-- begin Records provided --

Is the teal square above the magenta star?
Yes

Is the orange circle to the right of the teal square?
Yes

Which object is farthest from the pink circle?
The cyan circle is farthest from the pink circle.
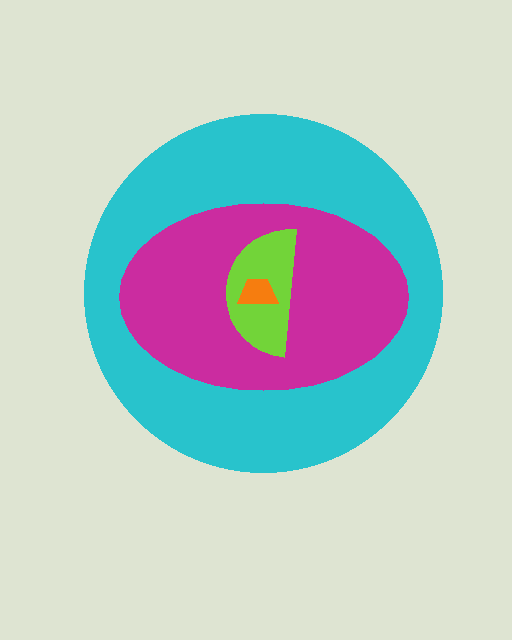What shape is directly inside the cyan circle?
The magenta ellipse.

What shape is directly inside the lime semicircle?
The orange trapezoid.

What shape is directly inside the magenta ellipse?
The lime semicircle.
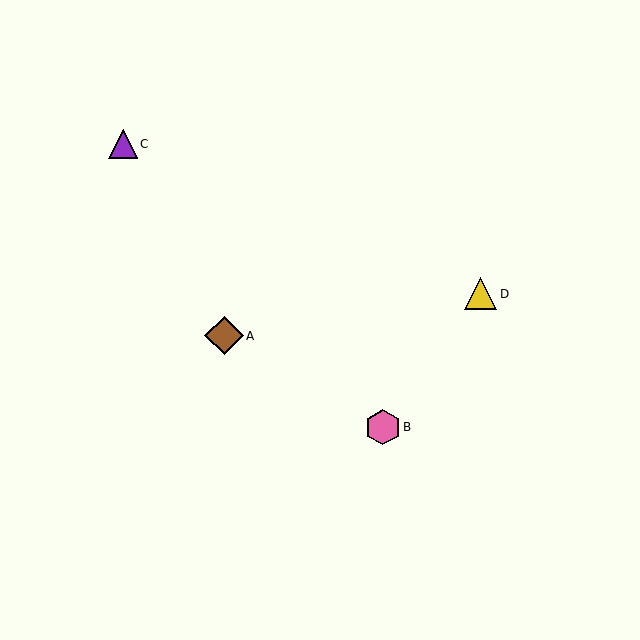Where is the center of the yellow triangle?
The center of the yellow triangle is at (481, 294).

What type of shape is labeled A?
Shape A is a brown diamond.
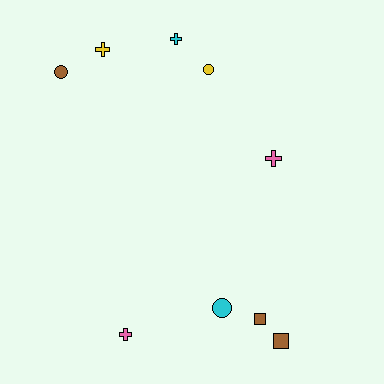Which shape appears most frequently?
Cross, with 4 objects.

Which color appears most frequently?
Brown, with 3 objects.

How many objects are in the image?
There are 9 objects.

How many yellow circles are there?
There is 1 yellow circle.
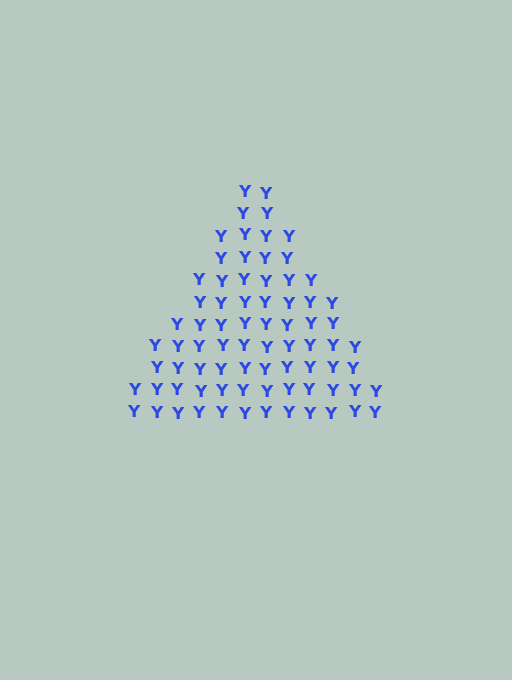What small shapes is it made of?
It is made of small letter Y's.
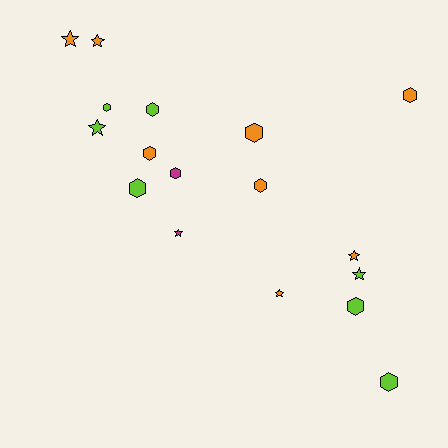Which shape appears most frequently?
Hexagon, with 10 objects.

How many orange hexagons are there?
There are 4 orange hexagons.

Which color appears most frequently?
Orange, with 8 objects.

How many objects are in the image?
There are 17 objects.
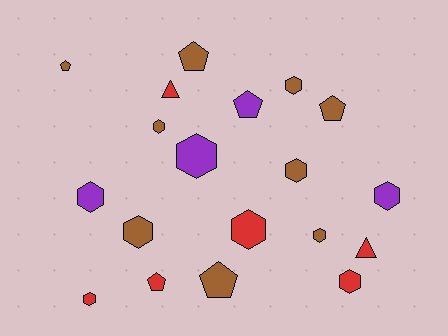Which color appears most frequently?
Brown, with 9 objects.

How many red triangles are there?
There are 2 red triangles.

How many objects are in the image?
There are 19 objects.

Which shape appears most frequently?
Hexagon, with 11 objects.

-- end Records provided --

→ **Direction**
Drop the images and repeat the data exactly.

→ **Solution below**
Is the teal square above the magenta star?
Yes

Is the orange circle to the right of the teal square?
Yes

Which object is farthest from the pink circle?
The cyan circle is farthest from the pink circle.
What shape is directly inside the cyan circle?
The magenta ellipse.

What shape is directly inside the lime semicircle?
The orange trapezoid.

What shape is directly inside the magenta ellipse?
The lime semicircle.
Where is the center of the yellow triangle?
The center of the yellow triangle is at (481, 294).

What type of shape is labeled A?
Shape A is a brown diamond.
Which shape appears most frequently?
Cross, with 4 objects.

Which color appears most frequently?
Brown, with 3 objects.

How many objects are in the image?
There are 9 objects.

How many yellow circles are there?
There is 1 yellow circle.
What small shapes is it made of?
It is made of small letter Y's.
Which shape appears most frequently?
Hexagon, with 10 objects.

How many orange hexagons are there?
There are 4 orange hexagons.

Which color appears most frequently?
Orange, with 8 objects.

How many objects are in the image?
There are 17 objects.
Which color appears most frequently?
Brown, with 9 objects.

How many red triangles are there?
There are 2 red triangles.

How many objects are in the image?
There are 19 objects.

Which shape appears most frequently?
Hexagon, with 11 objects.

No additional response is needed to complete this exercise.